··· Extracted information ···
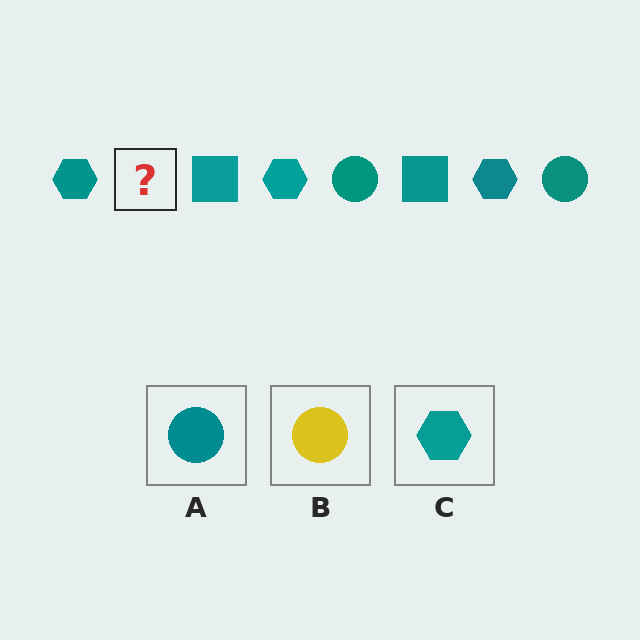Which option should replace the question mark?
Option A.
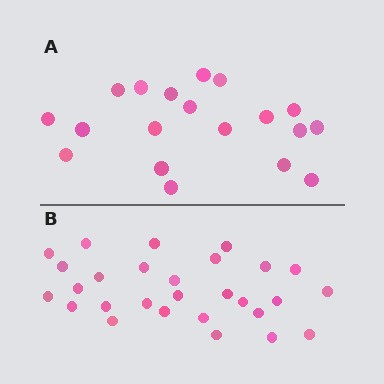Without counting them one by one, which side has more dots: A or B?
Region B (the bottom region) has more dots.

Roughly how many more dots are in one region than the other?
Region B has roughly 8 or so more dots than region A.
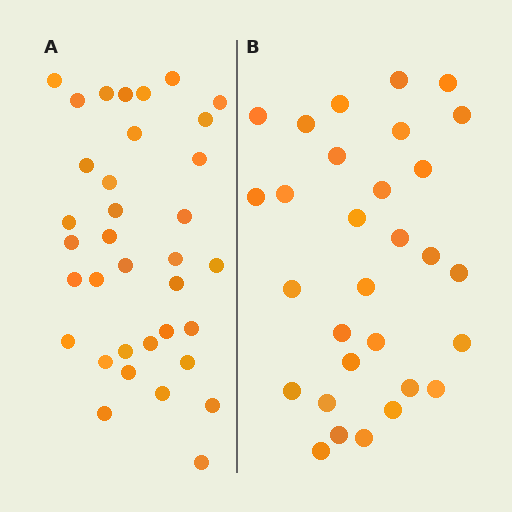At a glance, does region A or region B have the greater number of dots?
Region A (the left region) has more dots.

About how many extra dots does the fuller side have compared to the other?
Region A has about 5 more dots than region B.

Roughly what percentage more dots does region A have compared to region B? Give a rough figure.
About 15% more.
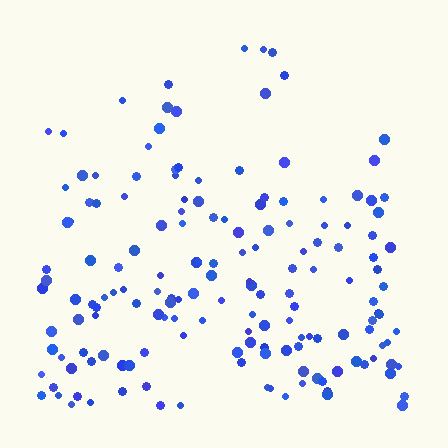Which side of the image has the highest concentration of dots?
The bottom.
···
··· Extracted information ···
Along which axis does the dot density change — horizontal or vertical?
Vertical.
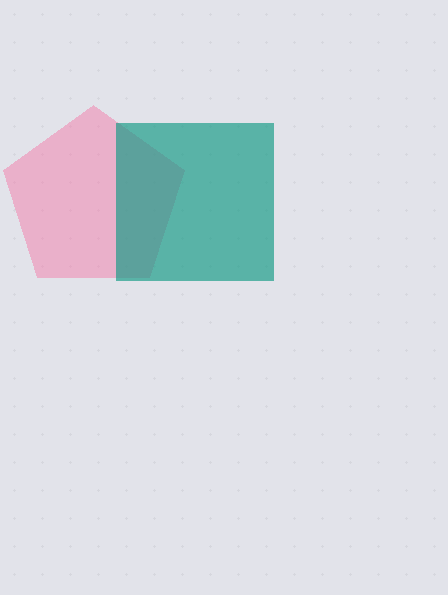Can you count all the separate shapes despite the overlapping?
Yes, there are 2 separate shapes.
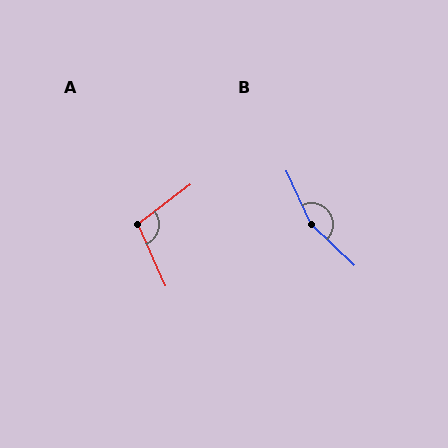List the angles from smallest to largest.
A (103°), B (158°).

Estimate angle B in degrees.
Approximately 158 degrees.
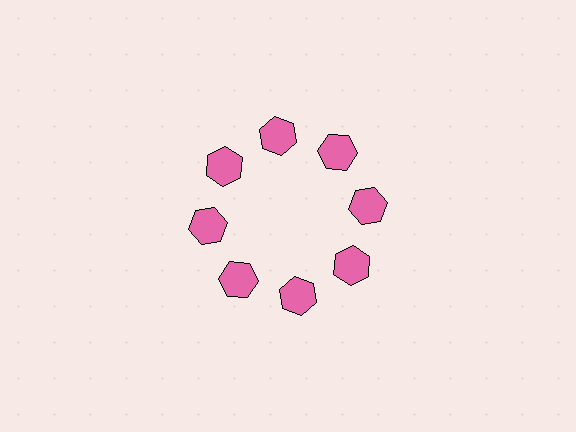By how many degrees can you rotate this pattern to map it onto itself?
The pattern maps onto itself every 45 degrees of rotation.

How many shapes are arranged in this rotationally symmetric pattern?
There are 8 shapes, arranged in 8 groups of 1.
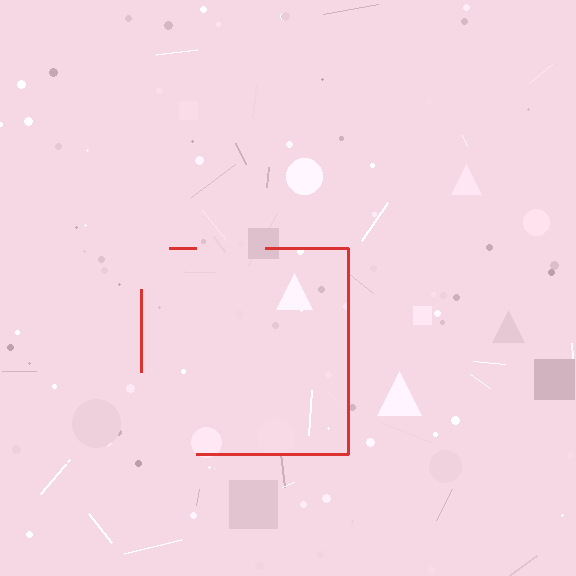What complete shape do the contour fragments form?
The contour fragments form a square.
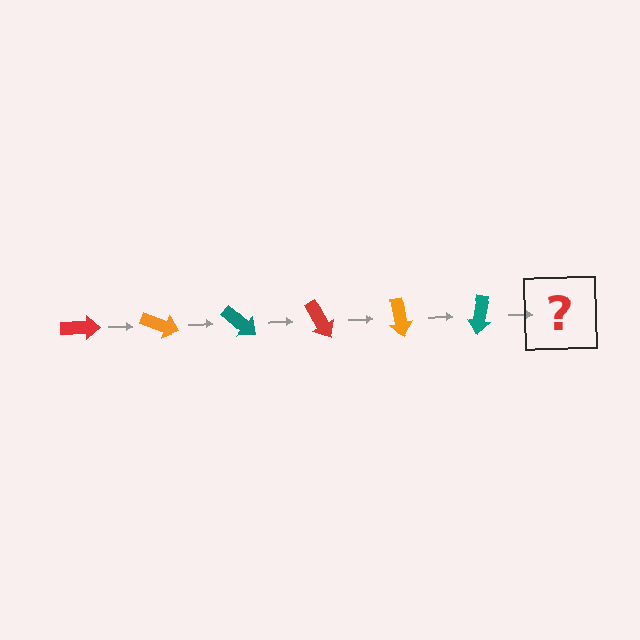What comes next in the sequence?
···
• **What the task requires**:
Nothing but the lines from the one containing "How many shapes" through the one containing "What comes next in the sequence?" should appear in your copy, exactly as written and without pictures.

• **Result for this exercise**:
How many shapes are arranged in this rotationally symmetric pattern?
There are 8 shapes, arranged in 8 groups of 1.
What complete shape do the contour fragments form?
The contour fragments form a square.
What comes next in the sequence?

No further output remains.